[Extracted data entries]
========

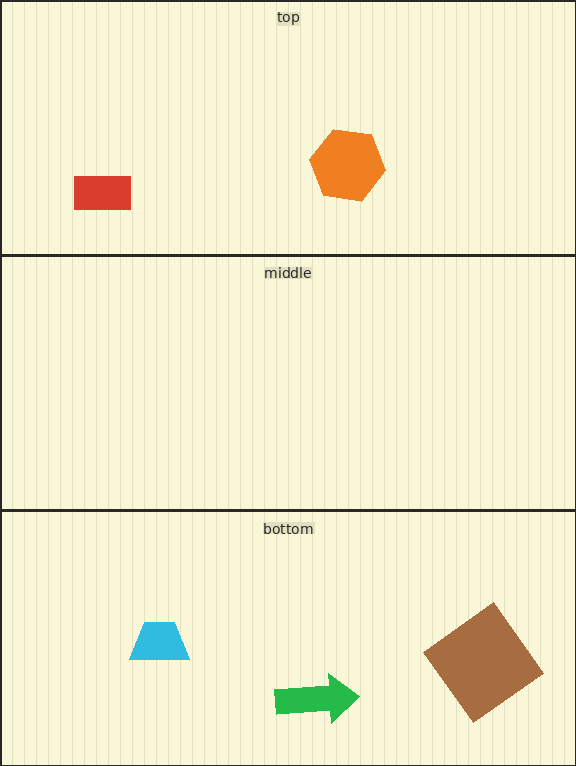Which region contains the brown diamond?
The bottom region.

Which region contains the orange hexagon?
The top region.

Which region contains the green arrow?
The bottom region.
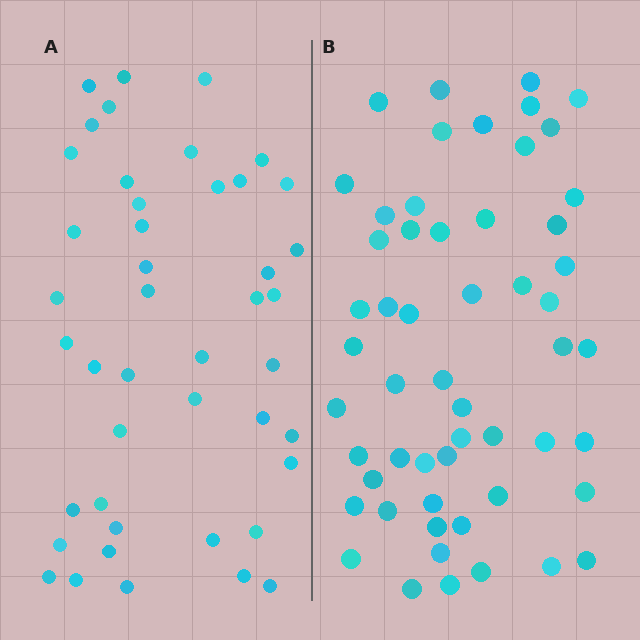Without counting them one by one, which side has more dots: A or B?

========

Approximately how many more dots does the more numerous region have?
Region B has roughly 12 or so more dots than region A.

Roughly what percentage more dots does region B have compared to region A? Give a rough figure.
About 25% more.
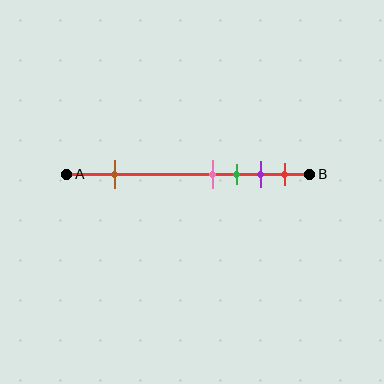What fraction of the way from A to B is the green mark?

========

• Goal of the exercise: Using the data above, copy exactly the lines from the one containing "Which region contains the green arrow?" to the one containing "Without counting them", inclusive. Exclude the pictures.

• Response:
Which region contains the green arrow?
The bottom region.
Without counting them one by one, which side has more dots: A or B?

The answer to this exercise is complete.